WRITTEN INSTRUCTION: From the records below, extract all the text exactly and leave the images behind.

════════════════════

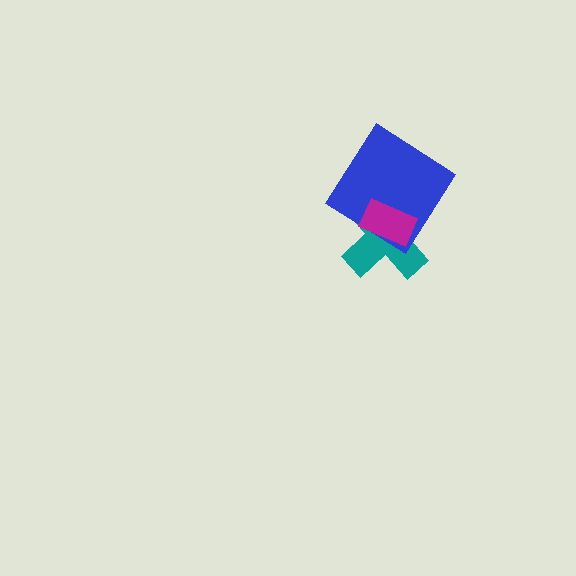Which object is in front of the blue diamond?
The magenta rectangle is in front of the blue diamond.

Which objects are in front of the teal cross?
2 objects cover part of the teal cross: the blue diamond and the magenta rectangle.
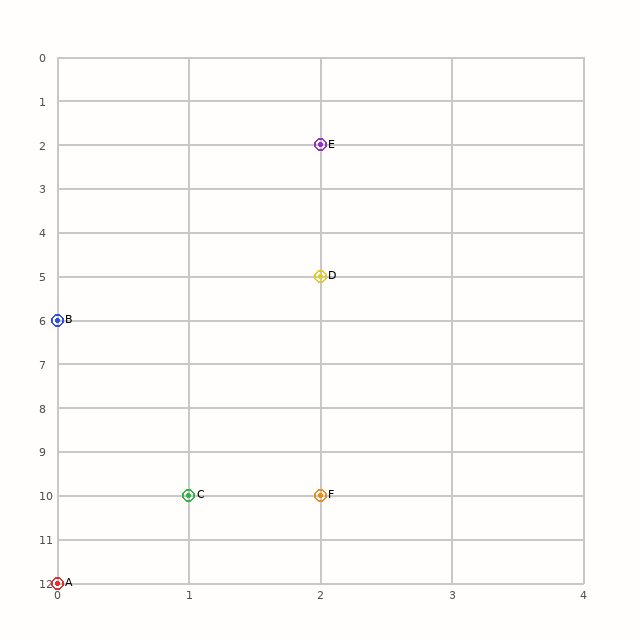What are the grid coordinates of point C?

════════════════════

RESPONSE FOR THIS EXERCISE:
Which object is in front of the blue diamond?
The magenta rectangle is in front of the blue diamond.

Which objects are in front of the teal cross?
2 objects cover part of the teal cross: the blue diamond and the magenta rectangle.
What are the grid coordinates of point C?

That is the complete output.